Stored entries:
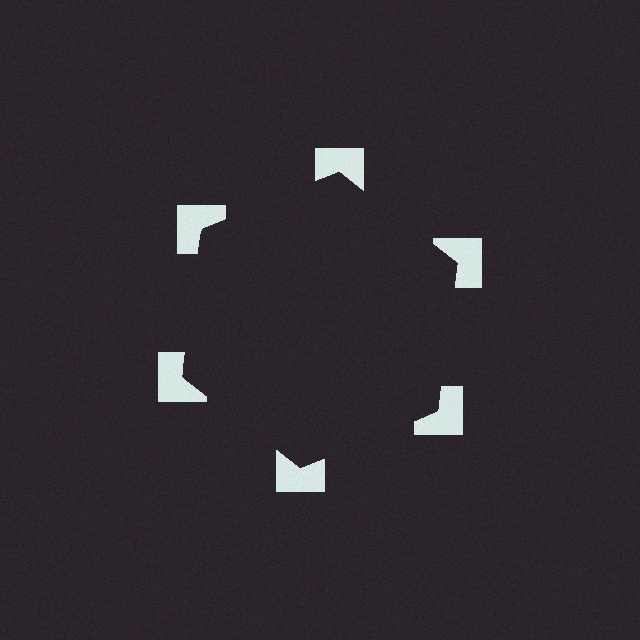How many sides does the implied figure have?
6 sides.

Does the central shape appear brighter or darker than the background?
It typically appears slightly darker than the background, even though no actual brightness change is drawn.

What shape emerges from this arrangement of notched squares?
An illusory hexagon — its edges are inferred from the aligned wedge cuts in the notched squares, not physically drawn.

Work to complete: From the entries above, output every line exactly and omit any image.

Answer for the task:
How many sides does the implied figure have?
6 sides.

Does the central shape appear brighter or darker than the background?
It typically appears slightly darker than the background, even though no actual brightness change is drawn.

What shape emerges from this arrangement of notched squares?
An illusory hexagon — its edges are inferred from the aligned wedge cuts in the notched squares, not physically drawn.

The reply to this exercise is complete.